WRITTEN PROBLEM:
Set down all of the entries word for word, omitting the images they contain.

Questions about shape properties
※ ※ ※

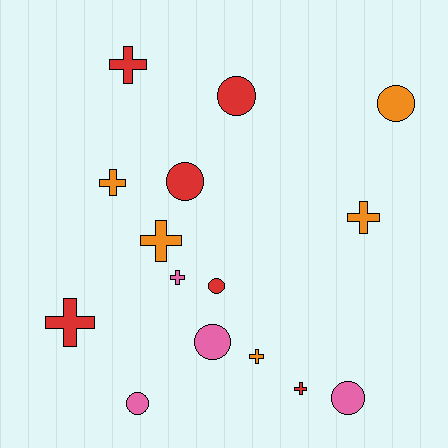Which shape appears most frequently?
Cross, with 8 objects.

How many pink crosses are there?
There is 1 pink cross.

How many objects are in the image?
There are 15 objects.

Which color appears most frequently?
Red, with 6 objects.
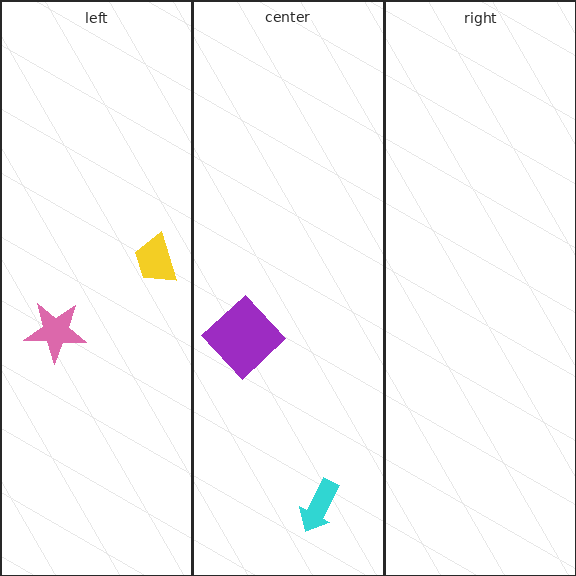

※ ※ ※

WRITTEN ANSWER:
Which shape appears most frequently?
Cross, with 8 objects.

How many pink crosses are there?
There is 1 pink cross.

How many objects are in the image?
There are 15 objects.

Which color appears most frequently?
Red, with 6 objects.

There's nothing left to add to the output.